Dataset records:
________________________

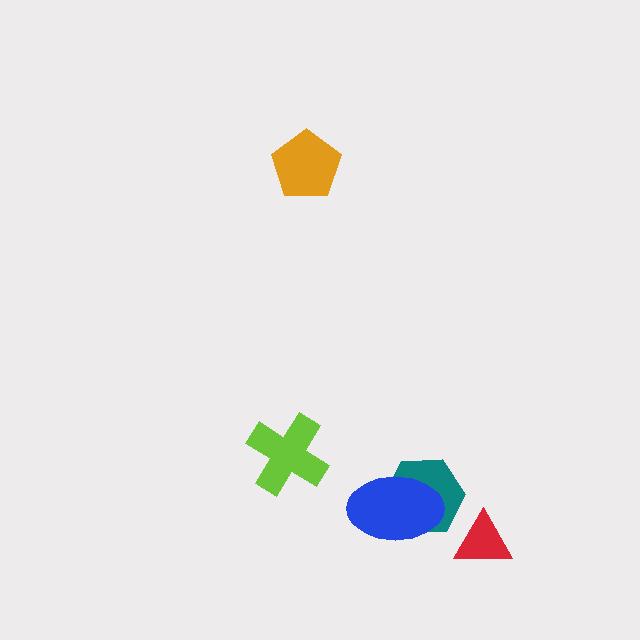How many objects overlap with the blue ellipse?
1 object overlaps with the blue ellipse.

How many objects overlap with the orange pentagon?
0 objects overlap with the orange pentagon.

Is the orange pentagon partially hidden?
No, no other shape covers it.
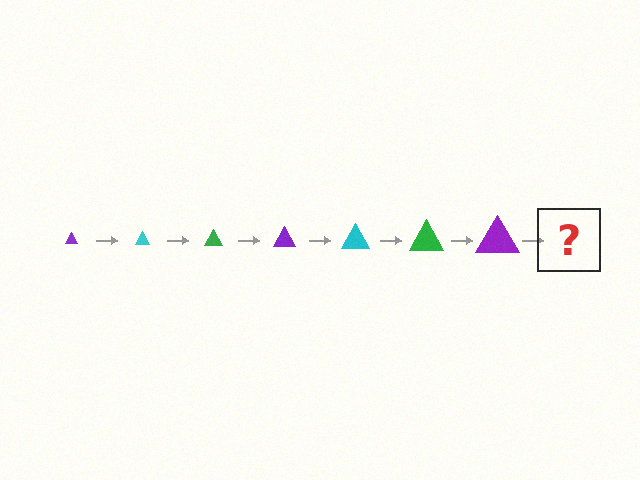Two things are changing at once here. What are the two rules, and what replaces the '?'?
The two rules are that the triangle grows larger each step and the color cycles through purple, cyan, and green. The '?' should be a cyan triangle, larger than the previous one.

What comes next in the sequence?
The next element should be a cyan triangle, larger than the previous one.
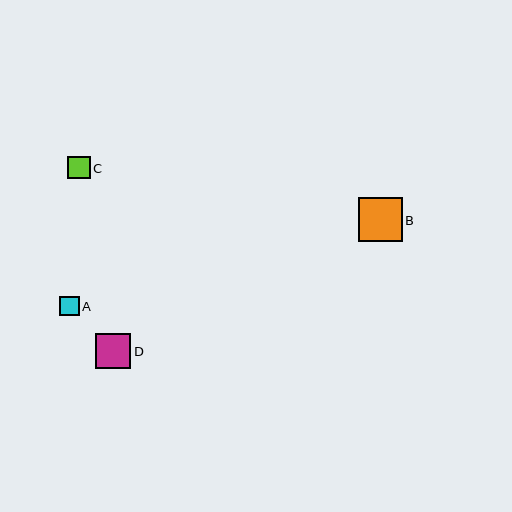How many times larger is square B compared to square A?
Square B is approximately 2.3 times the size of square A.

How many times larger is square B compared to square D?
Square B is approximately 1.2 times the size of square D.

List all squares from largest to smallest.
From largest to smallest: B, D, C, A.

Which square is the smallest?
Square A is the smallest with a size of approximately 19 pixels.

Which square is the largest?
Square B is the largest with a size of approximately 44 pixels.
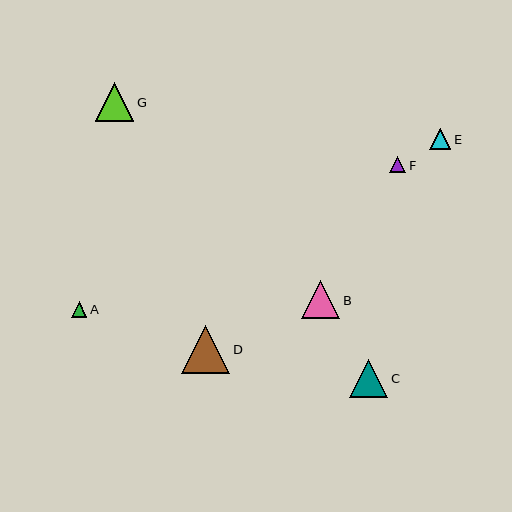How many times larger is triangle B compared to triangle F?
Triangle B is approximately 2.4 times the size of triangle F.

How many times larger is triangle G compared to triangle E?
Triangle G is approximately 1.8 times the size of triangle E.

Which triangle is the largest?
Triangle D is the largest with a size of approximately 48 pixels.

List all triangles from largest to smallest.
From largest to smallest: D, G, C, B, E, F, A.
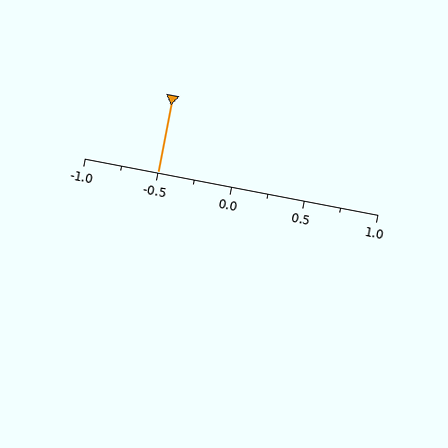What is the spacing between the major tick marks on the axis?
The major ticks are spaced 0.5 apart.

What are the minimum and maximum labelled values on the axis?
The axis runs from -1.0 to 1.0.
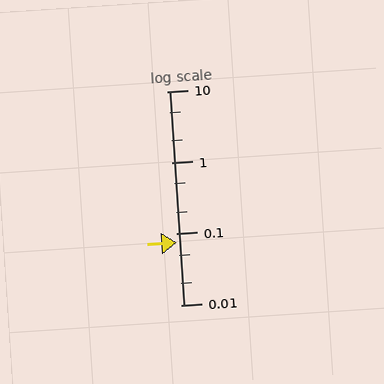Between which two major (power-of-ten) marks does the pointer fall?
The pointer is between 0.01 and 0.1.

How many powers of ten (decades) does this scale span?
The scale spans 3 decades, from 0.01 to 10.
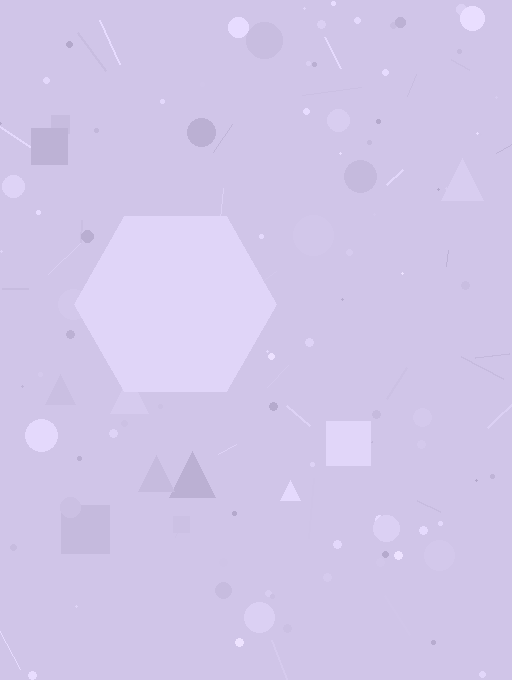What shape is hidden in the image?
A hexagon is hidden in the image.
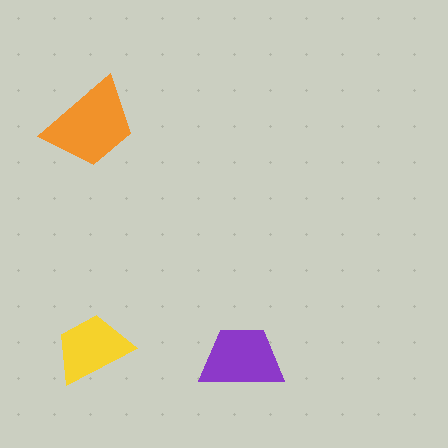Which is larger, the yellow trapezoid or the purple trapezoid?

________________________

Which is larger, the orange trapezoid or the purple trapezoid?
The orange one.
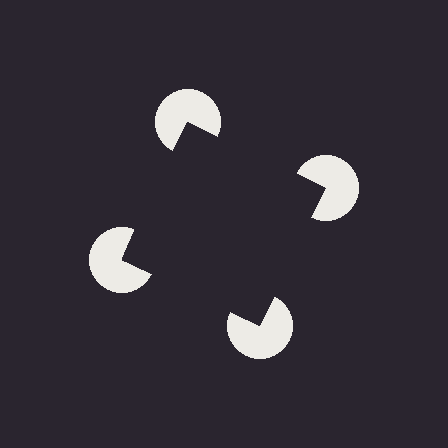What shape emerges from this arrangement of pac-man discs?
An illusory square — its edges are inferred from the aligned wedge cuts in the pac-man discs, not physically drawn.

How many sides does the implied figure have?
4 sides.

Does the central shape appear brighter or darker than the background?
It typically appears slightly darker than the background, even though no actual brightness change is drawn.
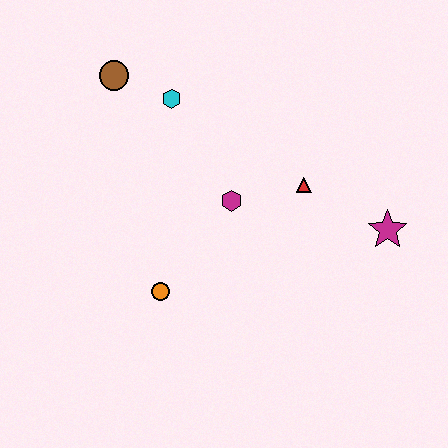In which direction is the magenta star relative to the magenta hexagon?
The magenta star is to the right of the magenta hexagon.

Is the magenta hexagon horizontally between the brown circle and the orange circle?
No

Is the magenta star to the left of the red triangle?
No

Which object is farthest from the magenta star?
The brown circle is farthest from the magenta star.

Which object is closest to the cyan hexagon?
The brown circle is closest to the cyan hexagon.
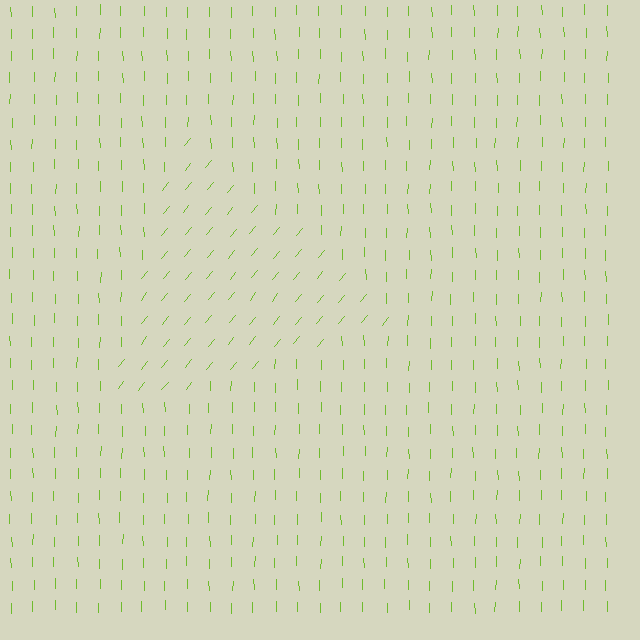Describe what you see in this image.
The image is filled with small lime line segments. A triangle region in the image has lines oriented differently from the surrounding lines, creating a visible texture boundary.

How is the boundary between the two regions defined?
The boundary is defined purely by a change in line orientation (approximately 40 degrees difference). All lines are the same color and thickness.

________________________

Only the stretch from the line with "How many powers" through the line with "Which is larger, the yellow" should be copied, exactly and with both ends. Drop the pictures.

How many powers of ten (decades) does this scale span?
The scale spans 3 decades, from 0.01 to 10.
What shape is hidden in the image?
A hexagon is hidden in the image.
Which is larger, the yellow trapezoid or the purple trapezoid?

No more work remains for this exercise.